**Aim:**
Take the line containing "How many shapes are partially" and all lines after it to the end of the records, and output them exactly.

**Dataset rows:**

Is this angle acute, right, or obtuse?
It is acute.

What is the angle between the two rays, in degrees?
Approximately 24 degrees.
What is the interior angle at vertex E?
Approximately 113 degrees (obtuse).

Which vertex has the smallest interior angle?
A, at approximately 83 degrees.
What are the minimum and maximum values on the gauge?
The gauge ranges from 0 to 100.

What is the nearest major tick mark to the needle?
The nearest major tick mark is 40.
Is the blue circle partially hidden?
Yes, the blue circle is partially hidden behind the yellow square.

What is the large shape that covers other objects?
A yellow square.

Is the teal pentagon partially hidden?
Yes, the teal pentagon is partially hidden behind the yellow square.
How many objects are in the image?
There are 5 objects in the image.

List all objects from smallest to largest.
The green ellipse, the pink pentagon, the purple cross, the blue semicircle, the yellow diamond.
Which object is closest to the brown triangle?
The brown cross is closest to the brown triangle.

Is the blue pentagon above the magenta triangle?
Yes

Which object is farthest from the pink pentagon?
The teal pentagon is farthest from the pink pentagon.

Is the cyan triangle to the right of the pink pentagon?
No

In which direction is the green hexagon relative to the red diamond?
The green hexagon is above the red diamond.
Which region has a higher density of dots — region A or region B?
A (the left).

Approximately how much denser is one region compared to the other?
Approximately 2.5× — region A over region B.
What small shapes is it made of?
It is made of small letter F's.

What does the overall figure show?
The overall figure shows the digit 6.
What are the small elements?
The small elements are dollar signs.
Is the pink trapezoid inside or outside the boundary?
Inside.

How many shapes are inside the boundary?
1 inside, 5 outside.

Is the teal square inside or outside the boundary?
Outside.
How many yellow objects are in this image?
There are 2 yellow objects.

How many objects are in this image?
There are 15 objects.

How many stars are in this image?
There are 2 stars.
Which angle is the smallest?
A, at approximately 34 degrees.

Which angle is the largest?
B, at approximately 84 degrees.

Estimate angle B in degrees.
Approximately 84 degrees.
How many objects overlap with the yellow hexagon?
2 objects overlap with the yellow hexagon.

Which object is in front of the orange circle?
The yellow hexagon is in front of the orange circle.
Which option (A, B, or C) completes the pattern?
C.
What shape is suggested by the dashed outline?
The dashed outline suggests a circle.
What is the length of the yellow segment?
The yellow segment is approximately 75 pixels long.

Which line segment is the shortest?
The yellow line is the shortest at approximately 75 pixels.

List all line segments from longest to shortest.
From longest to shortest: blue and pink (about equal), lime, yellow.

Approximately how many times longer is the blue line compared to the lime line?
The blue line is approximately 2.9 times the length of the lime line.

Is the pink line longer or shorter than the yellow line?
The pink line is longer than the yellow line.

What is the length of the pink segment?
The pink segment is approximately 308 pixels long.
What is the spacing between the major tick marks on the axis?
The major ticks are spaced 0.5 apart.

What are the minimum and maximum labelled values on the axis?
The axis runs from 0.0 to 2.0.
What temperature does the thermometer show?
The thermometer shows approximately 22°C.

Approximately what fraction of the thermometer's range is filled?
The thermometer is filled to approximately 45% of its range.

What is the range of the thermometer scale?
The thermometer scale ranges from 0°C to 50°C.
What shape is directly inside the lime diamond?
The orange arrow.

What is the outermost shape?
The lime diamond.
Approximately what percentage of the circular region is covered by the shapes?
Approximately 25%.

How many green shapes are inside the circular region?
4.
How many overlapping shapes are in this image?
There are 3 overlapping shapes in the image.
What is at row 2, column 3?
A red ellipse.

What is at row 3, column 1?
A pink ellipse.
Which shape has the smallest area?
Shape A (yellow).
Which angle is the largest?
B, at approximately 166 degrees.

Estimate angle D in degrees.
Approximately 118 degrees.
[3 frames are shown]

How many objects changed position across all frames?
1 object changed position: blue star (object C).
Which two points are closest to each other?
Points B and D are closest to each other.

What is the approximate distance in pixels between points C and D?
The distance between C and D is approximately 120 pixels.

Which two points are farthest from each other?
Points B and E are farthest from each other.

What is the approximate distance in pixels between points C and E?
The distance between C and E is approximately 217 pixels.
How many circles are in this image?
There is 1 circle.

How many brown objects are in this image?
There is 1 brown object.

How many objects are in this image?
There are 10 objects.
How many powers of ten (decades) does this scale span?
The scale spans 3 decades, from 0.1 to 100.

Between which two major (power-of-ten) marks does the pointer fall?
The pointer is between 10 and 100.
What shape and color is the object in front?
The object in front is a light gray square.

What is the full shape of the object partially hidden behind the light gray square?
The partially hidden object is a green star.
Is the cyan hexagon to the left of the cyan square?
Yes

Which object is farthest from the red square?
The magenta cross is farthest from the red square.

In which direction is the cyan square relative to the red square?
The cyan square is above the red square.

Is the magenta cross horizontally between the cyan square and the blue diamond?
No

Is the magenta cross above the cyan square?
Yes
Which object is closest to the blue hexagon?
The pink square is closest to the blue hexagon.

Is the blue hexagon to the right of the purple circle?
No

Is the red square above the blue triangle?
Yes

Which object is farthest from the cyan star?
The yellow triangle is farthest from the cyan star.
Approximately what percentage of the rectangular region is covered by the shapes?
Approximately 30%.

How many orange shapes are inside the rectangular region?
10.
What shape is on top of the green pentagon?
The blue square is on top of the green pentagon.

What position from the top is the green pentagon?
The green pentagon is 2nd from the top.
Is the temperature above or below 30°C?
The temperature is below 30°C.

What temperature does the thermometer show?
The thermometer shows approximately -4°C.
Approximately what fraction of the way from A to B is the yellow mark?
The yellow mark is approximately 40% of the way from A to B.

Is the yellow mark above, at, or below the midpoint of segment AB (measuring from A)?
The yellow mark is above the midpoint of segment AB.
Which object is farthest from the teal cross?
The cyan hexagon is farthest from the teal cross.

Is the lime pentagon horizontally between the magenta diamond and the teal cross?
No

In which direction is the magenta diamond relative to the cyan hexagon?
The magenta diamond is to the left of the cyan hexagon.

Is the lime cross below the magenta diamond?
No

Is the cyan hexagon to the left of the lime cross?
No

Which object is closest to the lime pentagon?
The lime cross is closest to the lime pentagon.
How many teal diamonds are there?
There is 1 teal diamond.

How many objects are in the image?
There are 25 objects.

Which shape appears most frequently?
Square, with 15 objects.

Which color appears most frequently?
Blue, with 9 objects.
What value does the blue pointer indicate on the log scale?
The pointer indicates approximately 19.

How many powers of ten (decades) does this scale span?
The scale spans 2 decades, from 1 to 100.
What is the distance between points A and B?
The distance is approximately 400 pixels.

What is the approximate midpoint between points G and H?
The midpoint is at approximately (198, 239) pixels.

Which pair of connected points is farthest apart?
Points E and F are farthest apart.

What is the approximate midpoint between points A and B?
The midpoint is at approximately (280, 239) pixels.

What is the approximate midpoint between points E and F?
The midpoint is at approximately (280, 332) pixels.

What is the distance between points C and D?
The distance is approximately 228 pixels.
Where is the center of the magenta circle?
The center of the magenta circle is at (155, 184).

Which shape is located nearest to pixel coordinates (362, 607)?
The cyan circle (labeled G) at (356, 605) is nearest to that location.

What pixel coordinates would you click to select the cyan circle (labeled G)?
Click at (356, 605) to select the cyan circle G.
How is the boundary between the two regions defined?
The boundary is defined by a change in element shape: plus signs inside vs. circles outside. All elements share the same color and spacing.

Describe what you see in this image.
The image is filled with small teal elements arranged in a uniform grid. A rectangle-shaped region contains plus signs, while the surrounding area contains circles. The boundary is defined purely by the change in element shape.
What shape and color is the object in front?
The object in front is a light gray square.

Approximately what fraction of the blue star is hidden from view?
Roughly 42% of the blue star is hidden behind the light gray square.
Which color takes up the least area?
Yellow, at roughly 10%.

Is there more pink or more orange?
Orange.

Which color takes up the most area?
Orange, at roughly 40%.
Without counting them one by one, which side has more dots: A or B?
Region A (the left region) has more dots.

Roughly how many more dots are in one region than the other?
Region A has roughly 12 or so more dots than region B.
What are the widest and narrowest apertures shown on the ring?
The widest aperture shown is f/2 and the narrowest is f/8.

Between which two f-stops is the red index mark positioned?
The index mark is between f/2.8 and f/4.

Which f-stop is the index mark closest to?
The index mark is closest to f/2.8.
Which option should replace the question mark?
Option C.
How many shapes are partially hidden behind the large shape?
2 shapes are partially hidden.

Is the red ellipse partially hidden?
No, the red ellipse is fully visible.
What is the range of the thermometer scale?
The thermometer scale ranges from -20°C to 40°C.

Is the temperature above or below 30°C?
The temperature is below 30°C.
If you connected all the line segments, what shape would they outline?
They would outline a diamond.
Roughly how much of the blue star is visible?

**Solution for this exercise:**
How many shapes are partially hidden behind the large shape?
2 shapes are partially hidden.

Is the red ellipse partially hidden?
No, the red ellipse is fully visible.
What is the range of the thermometer scale?
The thermometer scale ranges from -20°C to 40°C.

Is the temperature above or below 30°C?
The temperature is below 30°C.
If you connected all the line segments, what shape would they outline?
They would outline a diamond.
Roughly how much of the blue star is visible?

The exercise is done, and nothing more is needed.